** Start **

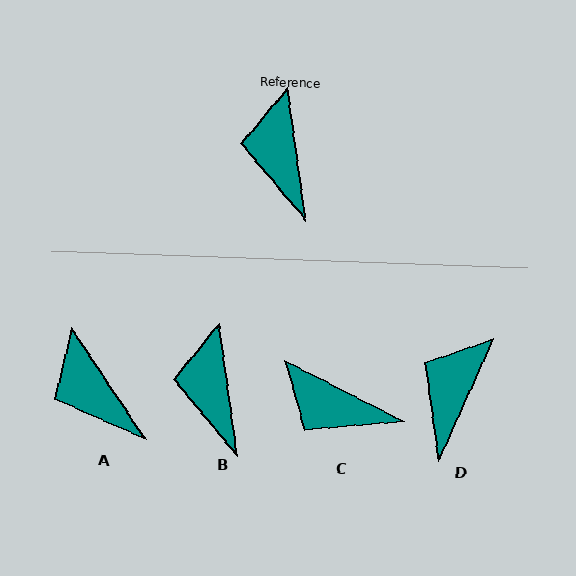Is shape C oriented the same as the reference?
No, it is off by about 55 degrees.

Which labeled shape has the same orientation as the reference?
B.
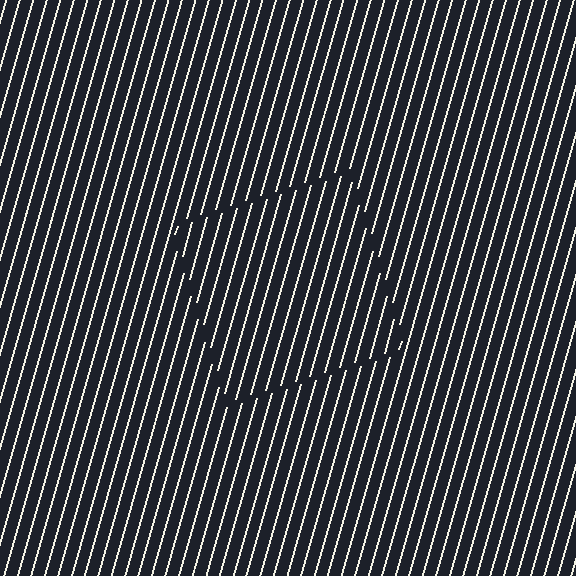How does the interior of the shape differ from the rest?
The interior of the shape contains the same grating, shifted by half a period — the contour is defined by the phase discontinuity where line-ends from the inner and outer gratings abut.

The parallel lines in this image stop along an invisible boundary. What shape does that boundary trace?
An illusory square. The interior of the shape contains the same grating, shifted by half a period — the contour is defined by the phase discontinuity where line-ends from the inner and outer gratings abut.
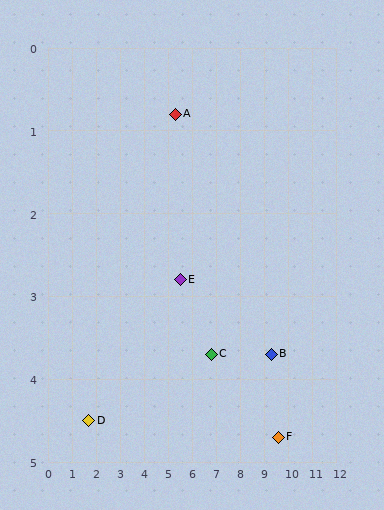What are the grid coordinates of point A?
Point A is at approximately (5.3, 0.8).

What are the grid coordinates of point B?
Point B is at approximately (9.3, 3.7).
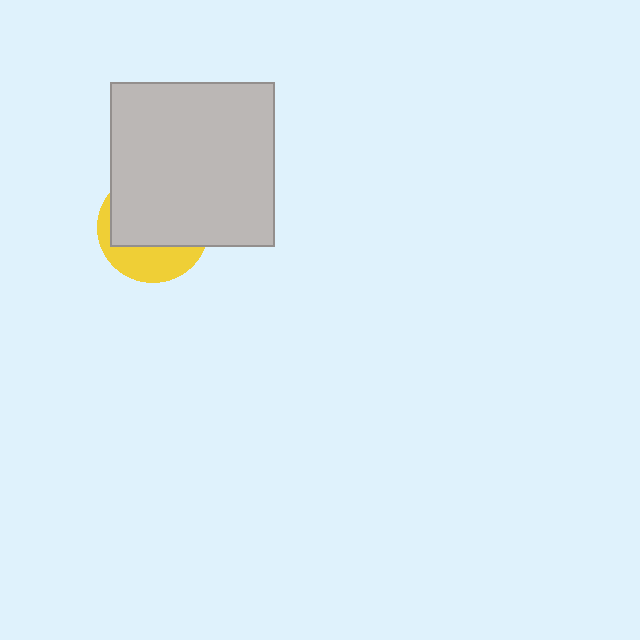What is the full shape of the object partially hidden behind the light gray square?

** End **

To be done
Transcribe every record above exactly as written, leaving out any pictures.

Finished answer
Is shape C oriented the same as the reference?
No, it is off by about 55 degrees.

Which labeled shape has the same orientation as the reference?
B.
How does the interior of the shape differ from the rest?
The interior of the shape contains the same grating, shifted by half a period — the contour is defined by the phase discontinuity where line-ends from the inner and outer gratings abut.

The parallel lines in this image stop along an invisible boundary. What shape does that boundary trace?
An illusory square. The interior of the shape contains the same grating, shifted by half a period — the contour is defined by the phase discontinuity where line-ends from the inner and outer gratings abut.
What are the grid coordinates of point A?
Point A is at approximately (5.3, 0.8).

What are the grid coordinates of point B?
Point B is at approximately (9.3, 3.7).
What is the full shape of the object partially hidden behind the light gray square?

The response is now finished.